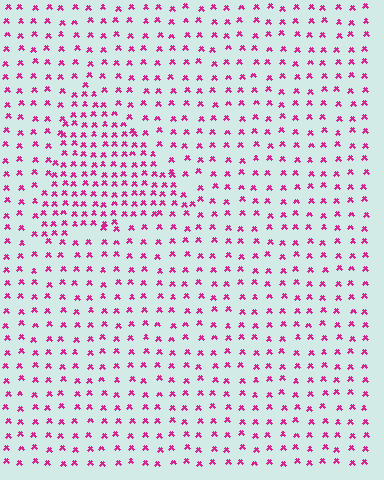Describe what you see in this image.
The image contains small magenta elements arranged at two different densities. A triangle-shaped region is visible where the elements are more densely packed than the surrounding area.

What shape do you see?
I see a triangle.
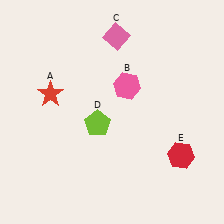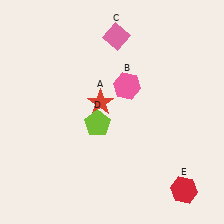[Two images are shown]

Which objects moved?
The objects that moved are: the red star (A), the red hexagon (E).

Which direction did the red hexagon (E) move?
The red hexagon (E) moved down.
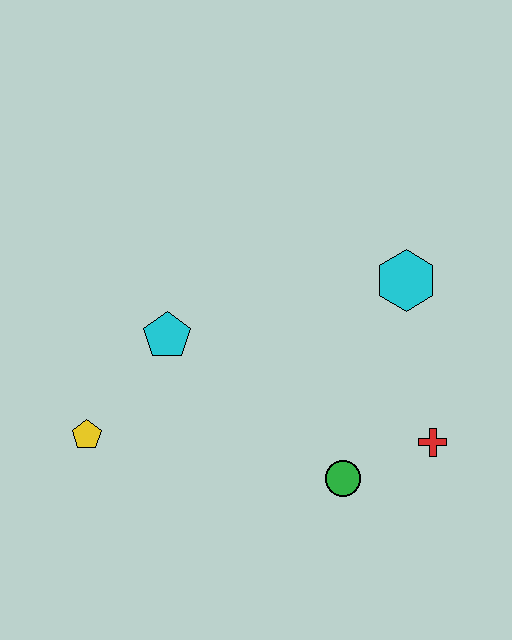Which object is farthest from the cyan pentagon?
The red cross is farthest from the cyan pentagon.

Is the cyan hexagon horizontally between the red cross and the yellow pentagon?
Yes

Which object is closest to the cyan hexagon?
The red cross is closest to the cyan hexagon.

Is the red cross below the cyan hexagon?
Yes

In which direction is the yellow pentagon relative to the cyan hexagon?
The yellow pentagon is to the left of the cyan hexagon.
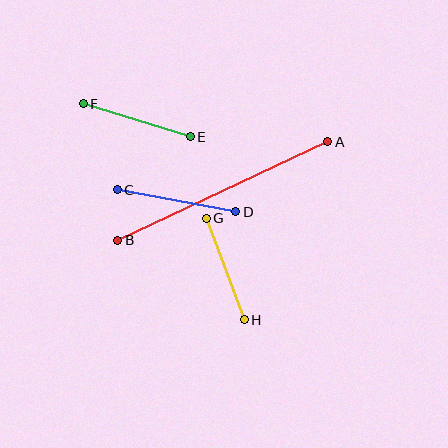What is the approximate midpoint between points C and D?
The midpoint is at approximately (176, 201) pixels.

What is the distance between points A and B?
The distance is approximately 232 pixels.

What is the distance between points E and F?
The distance is approximately 112 pixels.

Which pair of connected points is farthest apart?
Points A and B are farthest apart.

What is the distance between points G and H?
The distance is approximately 109 pixels.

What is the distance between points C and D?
The distance is approximately 120 pixels.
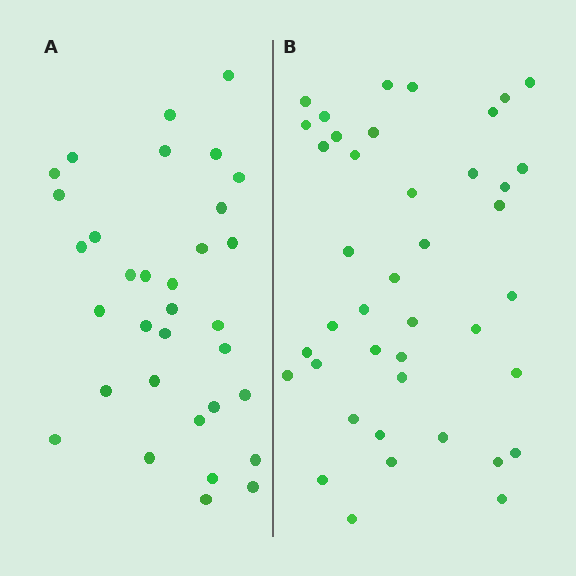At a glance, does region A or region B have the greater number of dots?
Region B (the right region) has more dots.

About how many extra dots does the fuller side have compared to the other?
Region B has roughly 8 or so more dots than region A.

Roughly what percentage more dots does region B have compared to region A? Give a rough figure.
About 25% more.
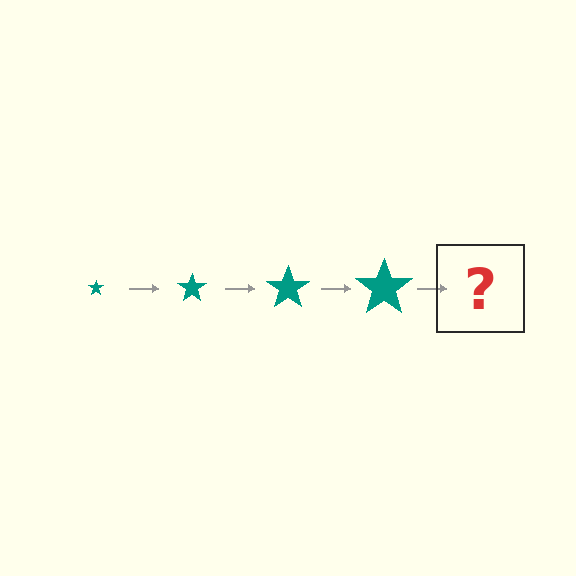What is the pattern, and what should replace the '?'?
The pattern is that the star gets progressively larger each step. The '?' should be a teal star, larger than the previous one.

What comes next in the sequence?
The next element should be a teal star, larger than the previous one.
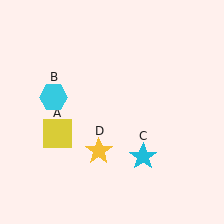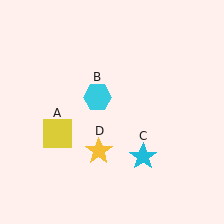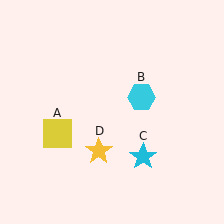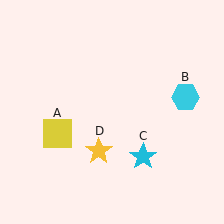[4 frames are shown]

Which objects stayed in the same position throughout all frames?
Yellow square (object A) and cyan star (object C) and yellow star (object D) remained stationary.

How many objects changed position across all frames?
1 object changed position: cyan hexagon (object B).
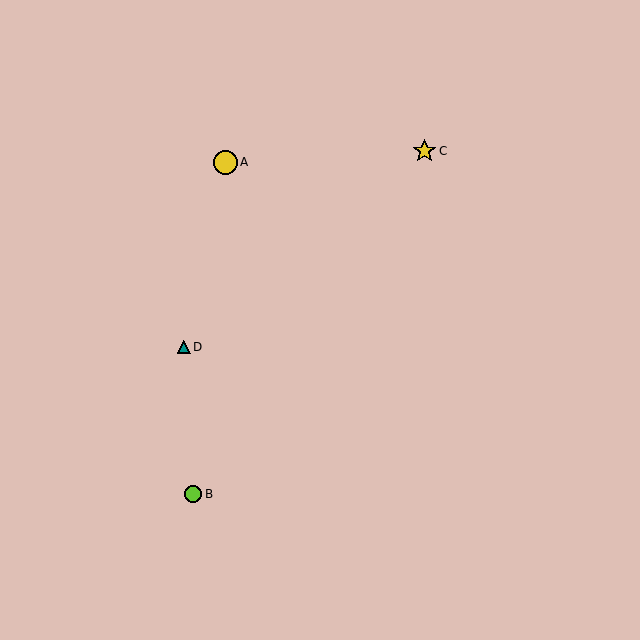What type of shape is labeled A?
Shape A is a yellow circle.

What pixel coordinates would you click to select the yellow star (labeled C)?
Click at (425, 151) to select the yellow star C.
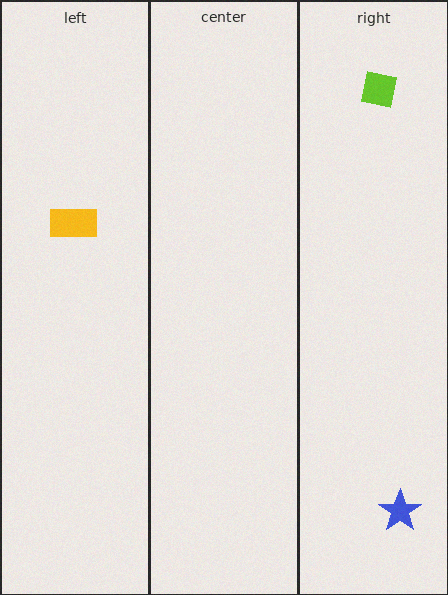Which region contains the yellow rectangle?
The left region.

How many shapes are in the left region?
1.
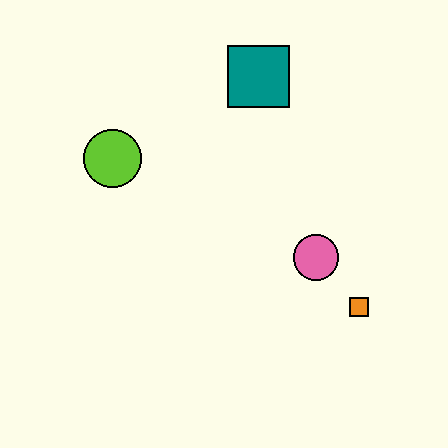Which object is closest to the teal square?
The lime circle is closest to the teal square.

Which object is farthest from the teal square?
The orange square is farthest from the teal square.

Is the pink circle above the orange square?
Yes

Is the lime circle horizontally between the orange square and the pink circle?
No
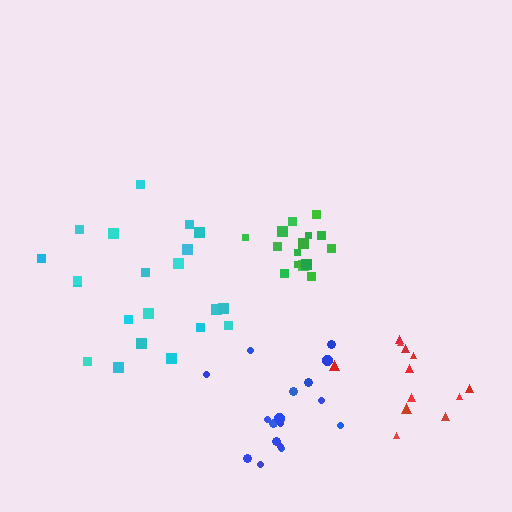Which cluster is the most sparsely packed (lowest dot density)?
Cyan.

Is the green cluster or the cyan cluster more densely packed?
Green.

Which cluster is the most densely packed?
Green.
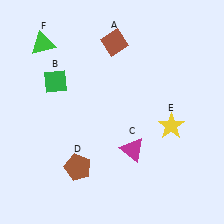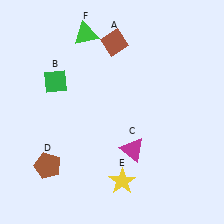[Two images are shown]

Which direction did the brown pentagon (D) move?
The brown pentagon (D) moved left.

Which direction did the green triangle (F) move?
The green triangle (F) moved right.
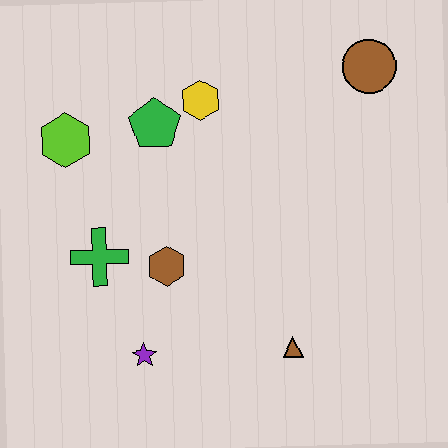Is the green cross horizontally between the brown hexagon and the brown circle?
No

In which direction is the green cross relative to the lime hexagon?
The green cross is below the lime hexagon.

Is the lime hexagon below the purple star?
No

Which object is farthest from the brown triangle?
The lime hexagon is farthest from the brown triangle.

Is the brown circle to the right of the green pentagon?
Yes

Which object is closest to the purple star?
The brown hexagon is closest to the purple star.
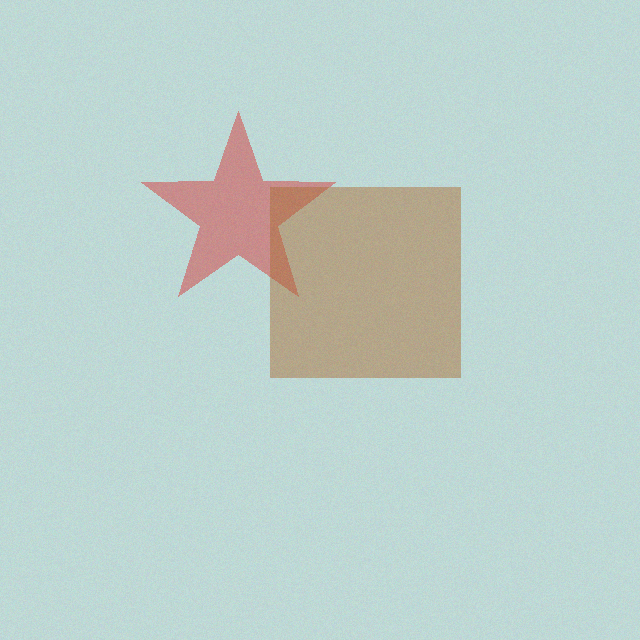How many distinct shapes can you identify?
There are 2 distinct shapes: a red star, a brown square.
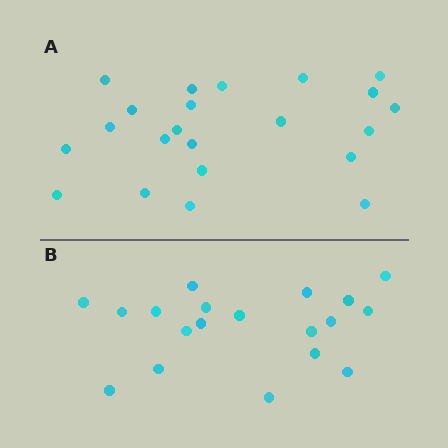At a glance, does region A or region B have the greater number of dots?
Region A (the top region) has more dots.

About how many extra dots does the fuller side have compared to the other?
Region A has just a few more — roughly 2 or 3 more dots than region B.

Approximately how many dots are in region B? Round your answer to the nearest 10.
About 20 dots. (The exact count is 19, which rounds to 20.)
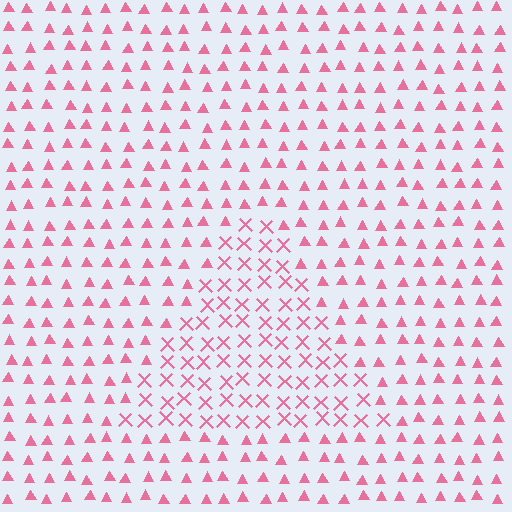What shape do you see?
I see a triangle.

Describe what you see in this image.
The image is filled with small pink elements arranged in a uniform grid. A triangle-shaped region contains X marks, while the surrounding area contains triangles. The boundary is defined purely by the change in element shape.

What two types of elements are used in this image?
The image uses X marks inside the triangle region and triangles outside it.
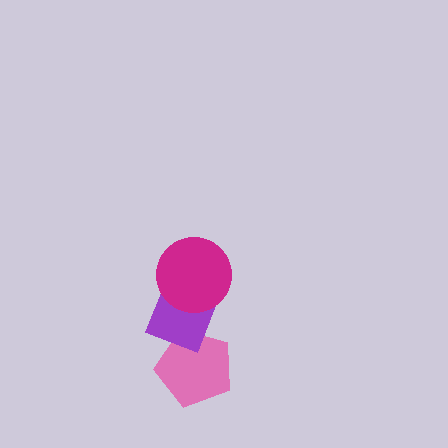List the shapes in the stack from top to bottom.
From top to bottom: the magenta circle, the purple diamond, the pink pentagon.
- - -
(WRITTEN EXERCISE):
Keep the pictures out of the copy and return the rest of the data above exactly.

(OUTPUT BELOW):
Describe what you see in this image.
The image contains small magenta elements arranged at two different densities. A triangle-shaped region is visible where the elements are more densely packed than the surrounding area.

What shape do you see?
I see a triangle.
[Two images are shown]

Which objects moved?
The objects that moved are: the red star (A), the red hexagon (E).

Which direction did the red hexagon (E) move?
The red hexagon (E) moved down.
Which object is farthest from the cyan pentagon?
The red cross is farthest from the cyan pentagon.

Is the cyan hexagon horizontally between the red cross and the yellow pentagon?
Yes

Which object is closest to the cyan hexagon?
The red cross is closest to the cyan hexagon.

Is the red cross below the cyan hexagon?
Yes

In which direction is the yellow pentagon relative to the cyan hexagon?
The yellow pentagon is to the left of the cyan hexagon.
What is the approximate midpoint between points C and D?
The midpoint is at approximately (176, 201) pixels.

What is the distance between points A and B?
The distance is approximately 232 pixels.

What is the distance between points E and F?
The distance is approximately 112 pixels.

Which pair of connected points is farthest apart?
Points A and B are farthest apart.

What is the distance between points G and H?
The distance is approximately 109 pixels.

What is the distance between points C and D?
The distance is approximately 120 pixels.
At a glance, does region A or region B have the greater number of dots?
Region B (the right region) has more dots.

About how many extra dots does the fuller side have compared to the other?
Region B has roughly 8 or so more dots than region A.

Roughly what percentage more dots does region B have compared to region A? Give a rough figure.
About 25% more.
What is the pattern, and what should replace the '?'?
The pattern is that the star gets progressively larger each step. The '?' should be a teal star, larger than the previous one.

What comes next in the sequence?
The next element should be a teal star, larger than the previous one.
[4 frames are shown]

Which objects stayed in the same position throughout all frames?
Yellow square (object A) and cyan star (object C) and yellow star (object D) remained stationary.

How many objects changed position across all frames?
1 object changed position: cyan hexagon (object B).
What type of shape is labeled A?
Shape A is a yellow circle.

What pixel coordinates would you click to select the yellow star (labeled C)?
Click at (425, 151) to select the yellow star C.
Which region contains the yellow rectangle?
The left region.

How many shapes are in the left region?
1.
Which object is closest to the teal square?
The lime circle is closest to the teal square.

Which object is farthest from the teal square?
The orange square is farthest from the teal square.

Is the pink circle above the orange square?
Yes

Is the lime circle horizontally between the orange square and the pink circle?
No
Which cluster is the most sparsely packed (lowest dot density)?
Cyan.

Is the green cluster or the cyan cluster more densely packed?
Green.

Which cluster is the most densely packed?
Green.
[Two images are shown]

Which direction did the brown pentagon (D) move?
The brown pentagon (D) moved left.

Which direction did the green triangle (F) move?
The green triangle (F) moved right.
Is the green cross horizontally between the brown hexagon and the brown circle?
No

In which direction is the green cross relative to the lime hexagon?
The green cross is below the lime hexagon.

Is the lime hexagon below the purple star?
No

Which object is farthest from the brown triangle?
The lime hexagon is farthest from the brown triangle.

Is the brown circle to the right of the green pentagon?
Yes

Which object is closest to the purple star?
The brown hexagon is closest to the purple star.
How many distinct shapes can you identify?
There are 2 distinct shapes: a red star, a brown square.
At a glance, does region A or region B have the greater number of dots?
Region A (the top region) has more dots.

About how many extra dots does the fuller side have compared to the other?
Region A has just a few more — roughly 2 or 3 more dots than region B.

Approximately how many dots are in region B? Round your answer to the nearest 10.
About 20 dots. (The exact count is 19, which rounds to 20.)
What shape do you see?
I see a triangle.

Describe what you see in this image.
The image is filled with small pink elements arranged in a uniform grid. A triangle-shaped region contains X marks, while the surrounding area contains triangles. The boundary is defined purely by the change in element shape.

What two types of elements are used in this image?
The image uses X marks inside the triangle region and triangles outside it.
List the shapes in the stack from top to bottom.
From top to bottom: the magenta circle, the purple diamond, the pink pentagon.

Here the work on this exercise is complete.